::: SOURCE RECORDS
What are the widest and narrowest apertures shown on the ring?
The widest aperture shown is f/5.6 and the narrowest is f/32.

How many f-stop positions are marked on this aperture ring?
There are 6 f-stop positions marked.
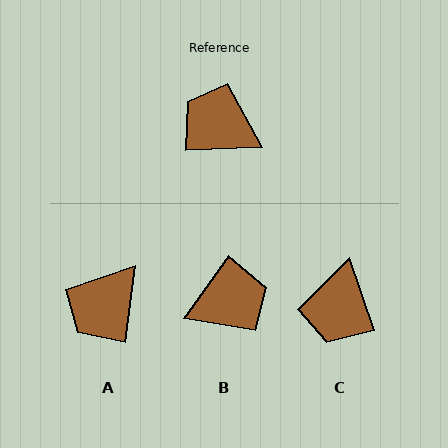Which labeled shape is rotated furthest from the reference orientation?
B, about 128 degrees away.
::::::
Repeat the records above exactly, leaving out any pictures they contain.

What are the widest and narrowest apertures shown on the ring?
The widest aperture shown is f/5.6 and the narrowest is f/32.

How many f-stop positions are marked on this aperture ring?
There are 6 f-stop positions marked.
Which labeled shape is rotated furthest from the reference orientation?
B, about 128 degrees away.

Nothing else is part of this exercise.